## Your goal
Everything in the listing except the pictures should be written out exactly.

[Rows from a dataset]
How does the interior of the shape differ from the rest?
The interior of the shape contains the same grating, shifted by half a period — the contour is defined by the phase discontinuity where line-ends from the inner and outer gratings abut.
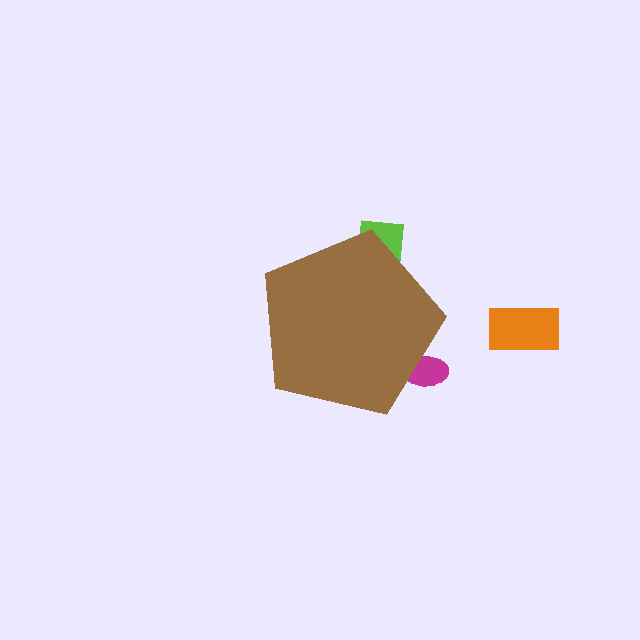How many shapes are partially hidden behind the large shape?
2 shapes are partially hidden.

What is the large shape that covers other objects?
A brown pentagon.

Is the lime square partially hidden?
Yes, the lime square is partially hidden behind the brown pentagon.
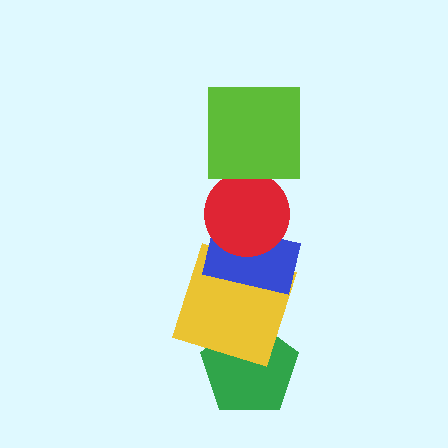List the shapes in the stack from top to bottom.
From top to bottom: the lime square, the red circle, the blue rectangle, the yellow square, the green pentagon.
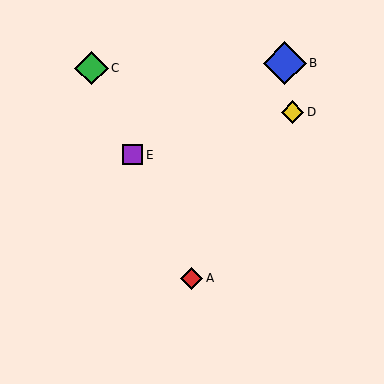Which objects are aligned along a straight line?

## Full answer
How does the interior of the shape differ from the rest?
The interior of the shape contains the same grating, shifted by half a period — the contour is defined by the phase discontinuity where line-ends from the inner and outer gratings abut.
How many shapes are partially hidden behind the large shape?
2 shapes are partially hidden.

What is the large shape that covers other objects?
A brown pentagon.

Is the lime square partially hidden?
Yes, the lime square is partially hidden behind the brown pentagon.
List the shapes in the stack from top to bottom.
From top to bottom: the lime square, the red circle, the blue rectangle, the yellow square, the green pentagon.
Which objects are aligned along a straight line?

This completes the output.